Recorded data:
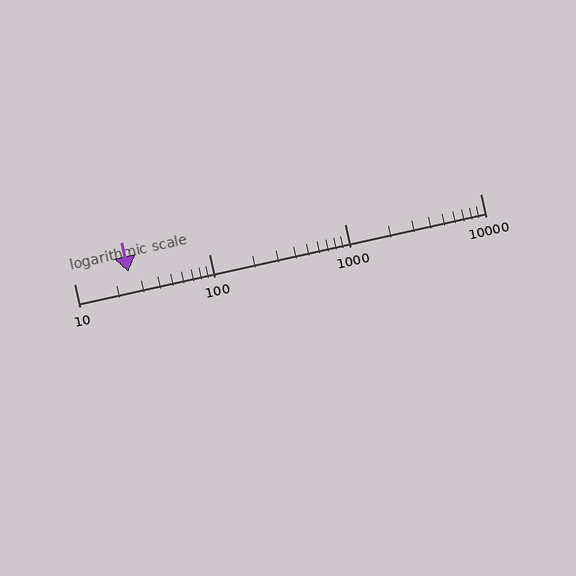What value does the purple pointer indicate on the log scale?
The pointer indicates approximately 25.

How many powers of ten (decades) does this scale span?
The scale spans 3 decades, from 10 to 10000.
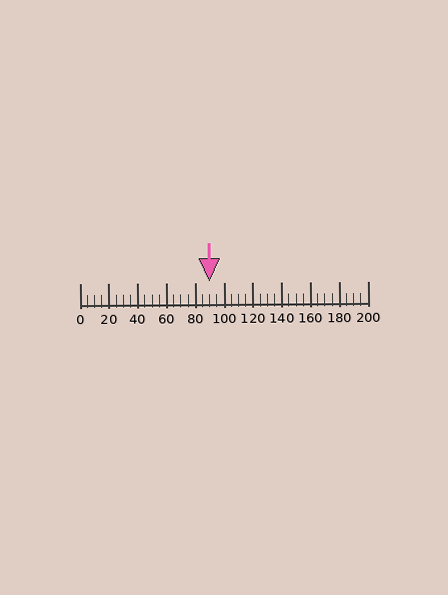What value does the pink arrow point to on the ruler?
The pink arrow points to approximately 90.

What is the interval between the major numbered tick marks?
The major tick marks are spaced 20 units apart.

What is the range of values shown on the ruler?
The ruler shows values from 0 to 200.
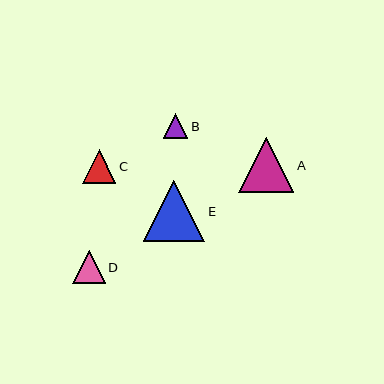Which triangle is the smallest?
Triangle B is the smallest with a size of approximately 24 pixels.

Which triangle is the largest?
Triangle E is the largest with a size of approximately 61 pixels.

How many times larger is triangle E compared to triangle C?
Triangle E is approximately 1.8 times the size of triangle C.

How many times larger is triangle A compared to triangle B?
Triangle A is approximately 2.2 times the size of triangle B.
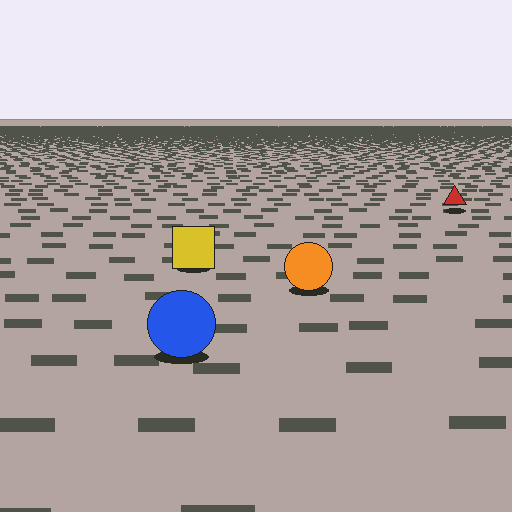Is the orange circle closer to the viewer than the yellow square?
Yes. The orange circle is closer — you can tell from the texture gradient: the ground texture is coarser near it.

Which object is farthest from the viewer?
The red triangle is farthest from the viewer. It appears smaller and the ground texture around it is denser.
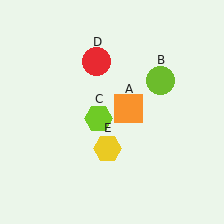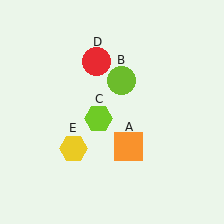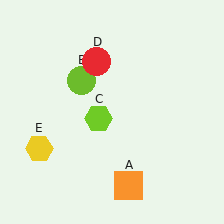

Short task:
All of the records need repeating exactly, except for the pictures.

Solution:
What value does the purple pointer indicate on the log scale?
The pointer indicates approximately 25.

How many powers of ten (decades) does this scale span?
The scale spans 3 decades, from 10 to 10000.
What value does the pink arrow point to on the ruler?
The pink arrow points to approximately 90.

What is the interval between the major numbered tick marks?
The major tick marks are spaced 20 units apart.

What is the range of values shown on the ruler?
The ruler shows values from 0 to 200.
Which triangle is the smallest?
Triangle B is the smallest with a size of approximately 24 pixels.

Which triangle is the largest?
Triangle E is the largest with a size of approximately 61 pixels.

How many times larger is triangle E compared to triangle C?
Triangle E is approximately 1.8 times the size of triangle C.

How many times larger is triangle A compared to triangle B?
Triangle A is approximately 2.2 times the size of triangle B.
Is the orange circle closer to the viewer than the yellow square?
Yes. The orange circle is closer — you can tell from the texture gradient: the ground texture is coarser near it.

Which object is farthest from the viewer?
The red triangle is farthest from the viewer. It appears smaller and the ground texture around it is denser.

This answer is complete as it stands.